> INSTRUCTIONS FOR THE TASK:
Leave out every picture and restate word for word the lines from the one with "What is the approximate midpoint between points E" to the final line.

> RECORDS SUPPLIED:
* * * * * * *

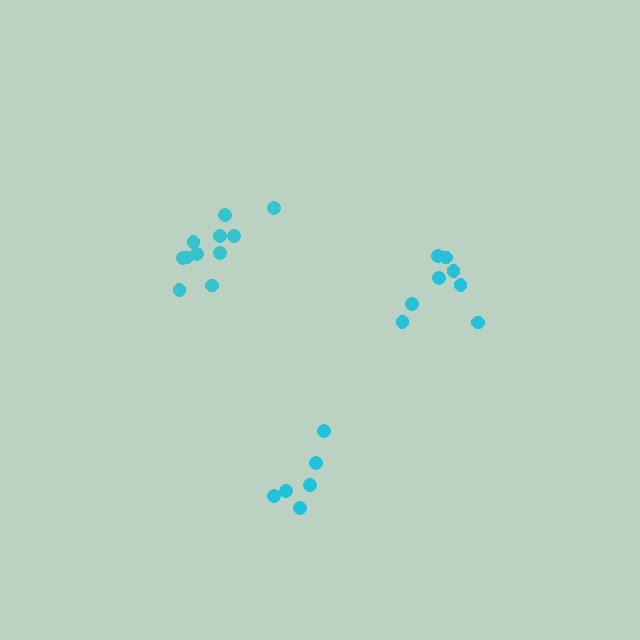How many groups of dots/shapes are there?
There are 3 groups.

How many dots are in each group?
Group 1: 8 dots, Group 2: 11 dots, Group 3: 6 dots (25 total).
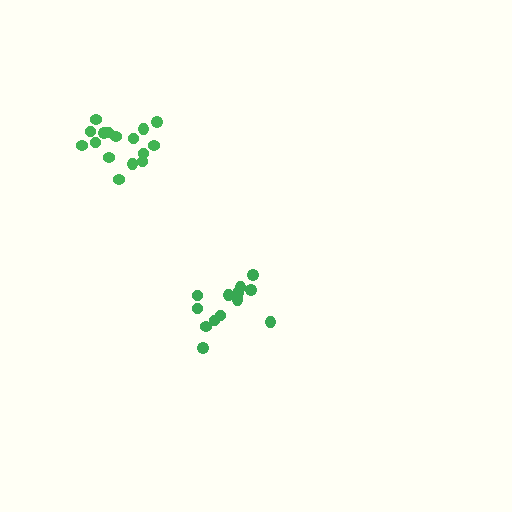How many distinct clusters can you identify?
There are 2 distinct clusters.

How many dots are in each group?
Group 1: 14 dots, Group 2: 16 dots (30 total).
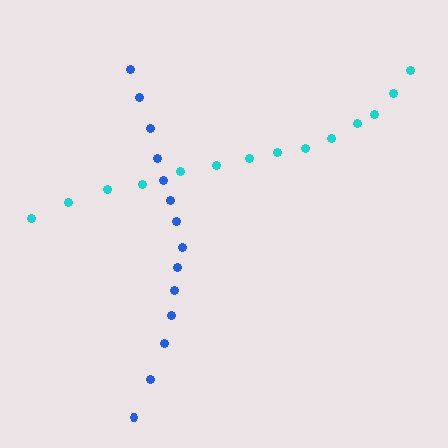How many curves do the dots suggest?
There are 2 distinct paths.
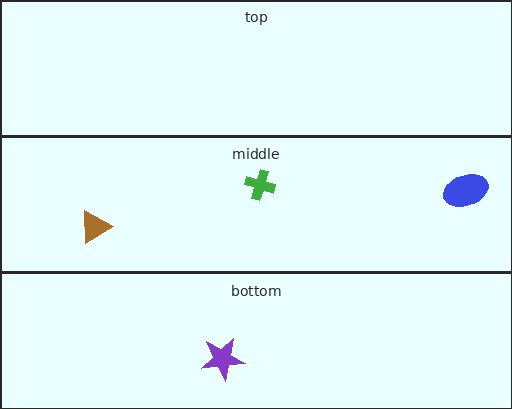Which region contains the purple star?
The bottom region.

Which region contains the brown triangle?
The middle region.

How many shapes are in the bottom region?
1.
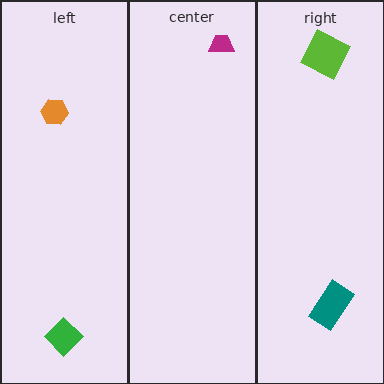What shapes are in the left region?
The orange hexagon, the green diamond.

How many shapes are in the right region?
2.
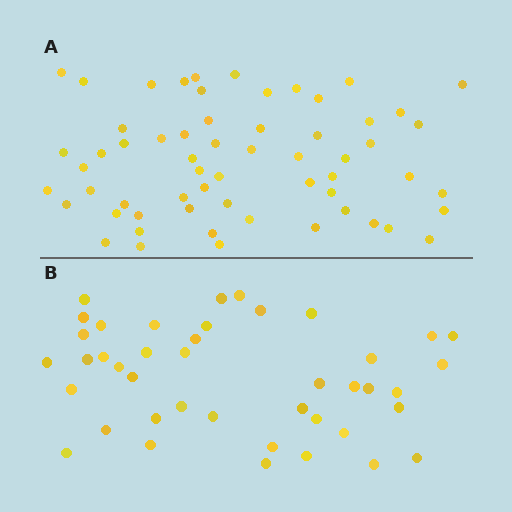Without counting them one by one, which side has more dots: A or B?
Region A (the top region) has more dots.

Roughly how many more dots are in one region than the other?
Region A has approximately 20 more dots than region B.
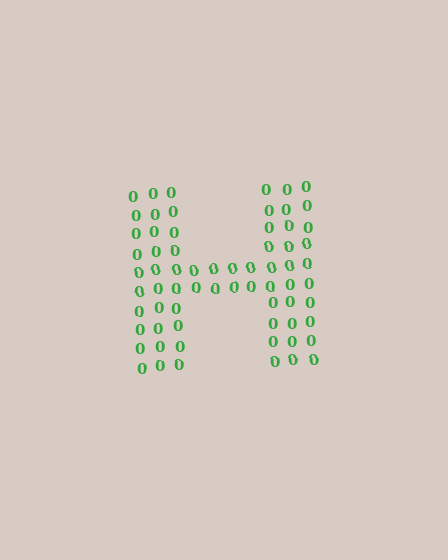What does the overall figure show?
The overall figure shows the letter H.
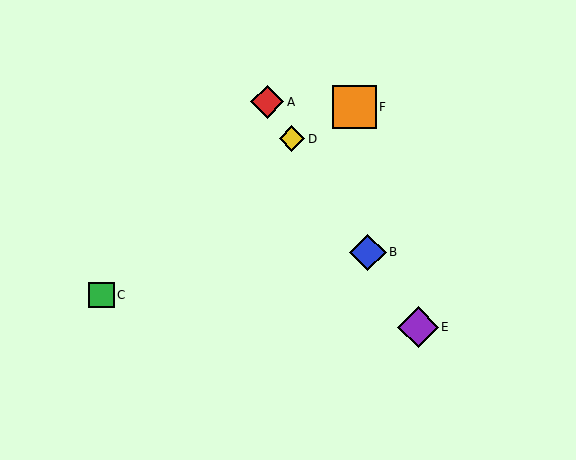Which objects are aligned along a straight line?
Objects A, B, D, E are aligned along a straight line.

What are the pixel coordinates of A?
Object A is at (267, 102).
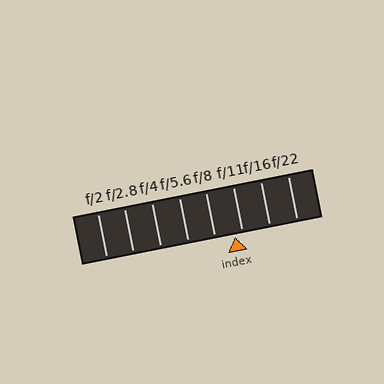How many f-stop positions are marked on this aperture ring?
There are 8 f-stop positions marked.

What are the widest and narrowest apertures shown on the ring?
The widest aperture shown is f/2 and the narrowest is f/22.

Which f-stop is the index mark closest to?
The index mark is closest to f/11.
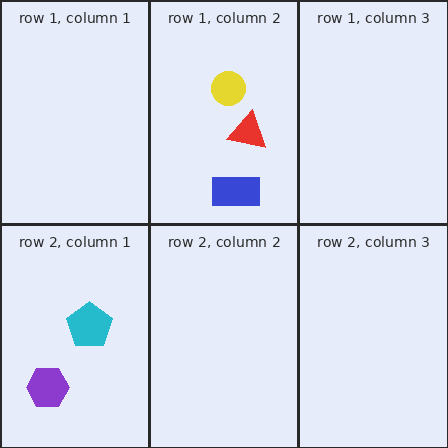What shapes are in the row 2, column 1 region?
The cyan pentagon, the purple hexagon.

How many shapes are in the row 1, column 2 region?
3.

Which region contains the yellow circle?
The row 1, column 2 region.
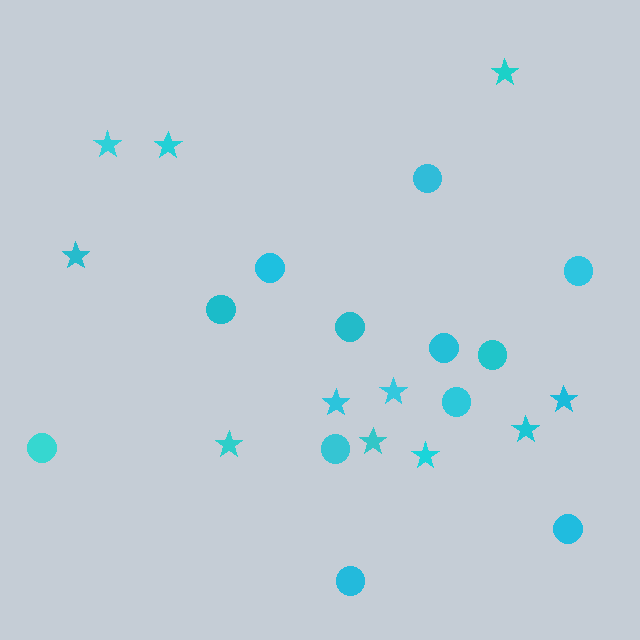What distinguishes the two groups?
There are 2 groups: one group of circles (12) and one group of stars (11).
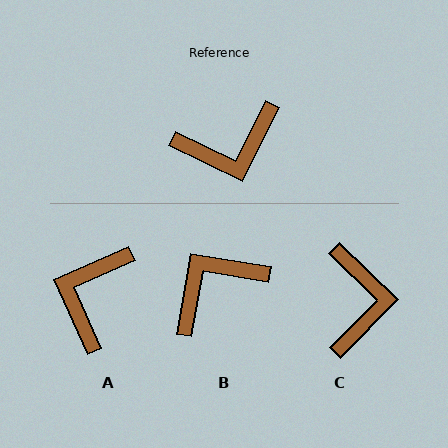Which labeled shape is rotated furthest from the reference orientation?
B, about 163 degrees away.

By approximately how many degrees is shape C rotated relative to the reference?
Approximately 72 degrees counter-clockwise.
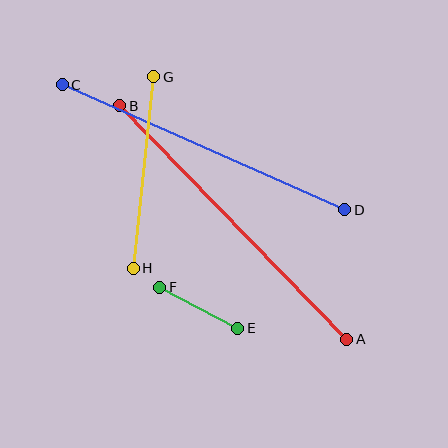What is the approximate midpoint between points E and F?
The midpoint is at approximately (199, 308) pixels.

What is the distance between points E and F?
The distance is approximately 88 pixels.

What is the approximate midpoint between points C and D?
The midpoint is at approximately (204, 147) pixels.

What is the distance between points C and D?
The distance is approximately 309 pixels.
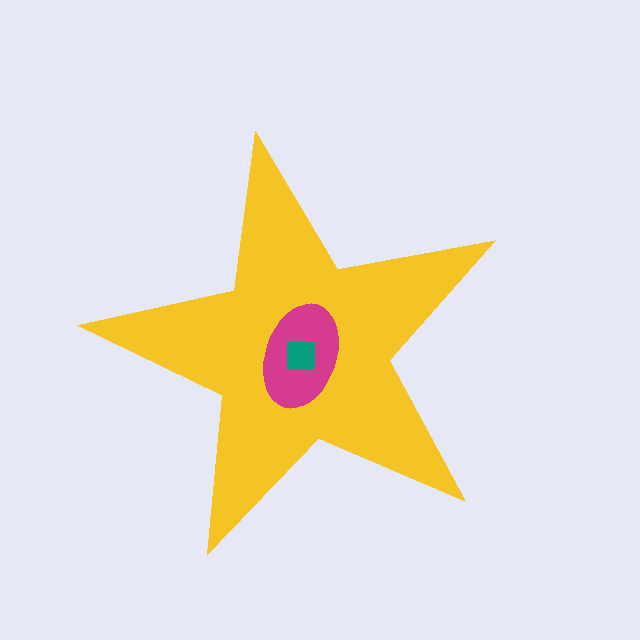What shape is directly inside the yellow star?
The magenta ellipse.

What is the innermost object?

* * * * * * *

> TASK ANSWER:
What is the approximate midpoint between points E and F?
The midpoint is at approximately (199, 308) pixels.

What is the distance between points E and F?
The distance is approximately 88 pixels.

What is the approximate midpoint between points C and D?
The midpoint is at approximately (204, 147) pixels.

What is the distance between points C and D?
The distance is approximately 309 pixels.
What shape is directly inside the yellow star?
The magenta ellipse.

What is the innermost object?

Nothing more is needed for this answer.